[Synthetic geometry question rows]
%%

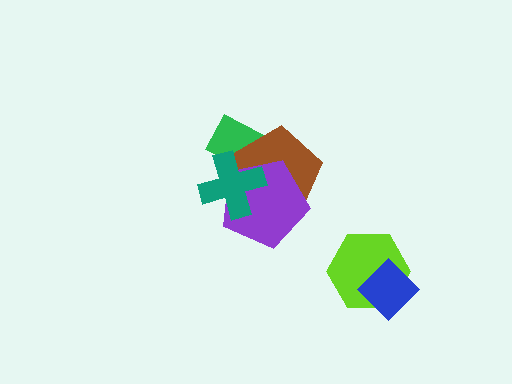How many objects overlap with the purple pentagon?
3 objects overlap with the purple pentagon.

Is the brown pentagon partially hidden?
Yes, it is partially covered by another shape.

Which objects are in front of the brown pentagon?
2 objects cover part of the brown pentagon: the purple pentagon and the teal cross.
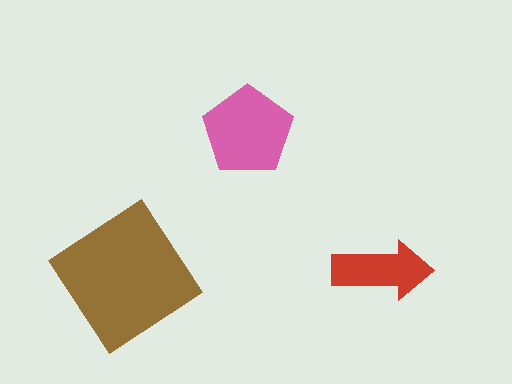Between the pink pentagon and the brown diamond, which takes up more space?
The brown diamond.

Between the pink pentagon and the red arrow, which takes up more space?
The pink pentagon.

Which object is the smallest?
The red arrow.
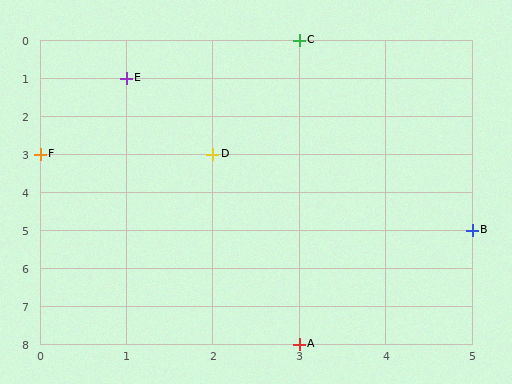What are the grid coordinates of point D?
Point D is at grid coordinates (2, 3).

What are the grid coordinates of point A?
Point A is at grid coordinates (3, 8).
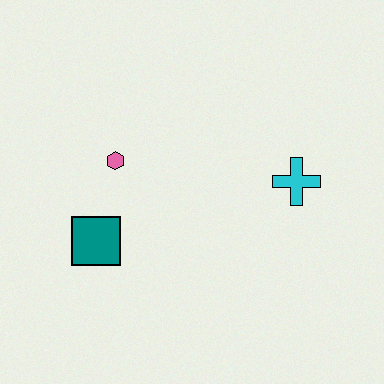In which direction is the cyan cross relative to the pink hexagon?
The cyan cross is to the right of the pink hexagon.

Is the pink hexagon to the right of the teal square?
Yes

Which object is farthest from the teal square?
The cyan cross is farthest from the teal square.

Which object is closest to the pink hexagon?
The teal square is closest to the pink hexagon.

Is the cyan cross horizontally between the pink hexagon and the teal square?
No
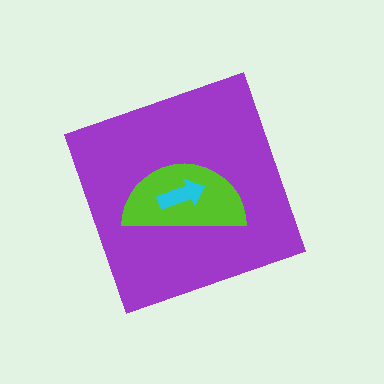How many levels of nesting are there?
3.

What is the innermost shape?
The cyan arrow.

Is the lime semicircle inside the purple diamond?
Yes.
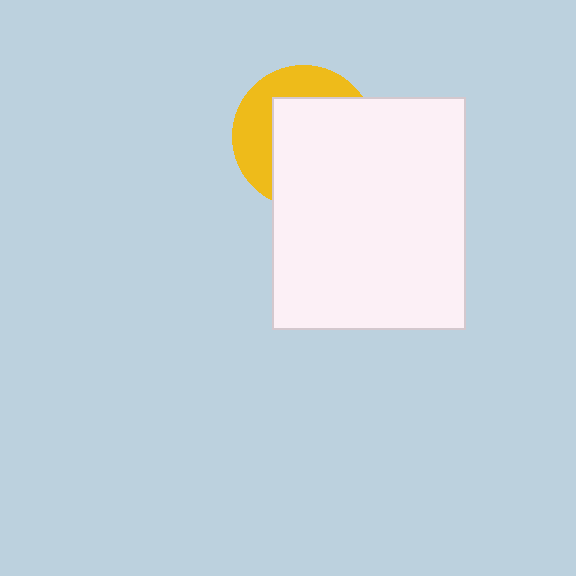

%%

→ **Objective**
Your task is to return the entries above exactly, with no pictures.

→ **Final answer**
How many objects overlap with the purple pentagon?
3 objects overlap with the purple pentagon.

Is the brown pentagon partially hidden?
Yes, it is partially covered by another shape.

Which objects are in front of the brown pentagon?
2 objects cover part of the brown pentagon: the purple pentagon and the teal cross.
Between the pink pentagon and the brown diamond, which takes up more space?
The brown diamond.

Between the pink pentagon and the red arrow, which takes up more space?
The pink pentagon.

Which object is the smallest?
The red arrow.
What are the grid coordinates of point D?
Point D is at grid coordinates (2, 3).

What are the grid coordinates of point A?
Point A is at grid coordinates (3, 8).
In which direction is the cyan cross relative to the pink hexagon?
The cyan cross is to the right of the pink hexagon.

Is the pink hexagon to the right of the teal square?
Yes

Which object is farthest from the teal square?
The cyan cross is farthest from the teal square.

Which object is closest to the pink hexagon?
The teal square is closest to the pink hexagon.

Is the cyan cross horizontally between the pink hexagon and the teal square?
No
How many levels of nesting are there?
3.

What is the innermost shape?
The cyan arrow.

Is the lime semicircle inside the purple diamond?
Yes.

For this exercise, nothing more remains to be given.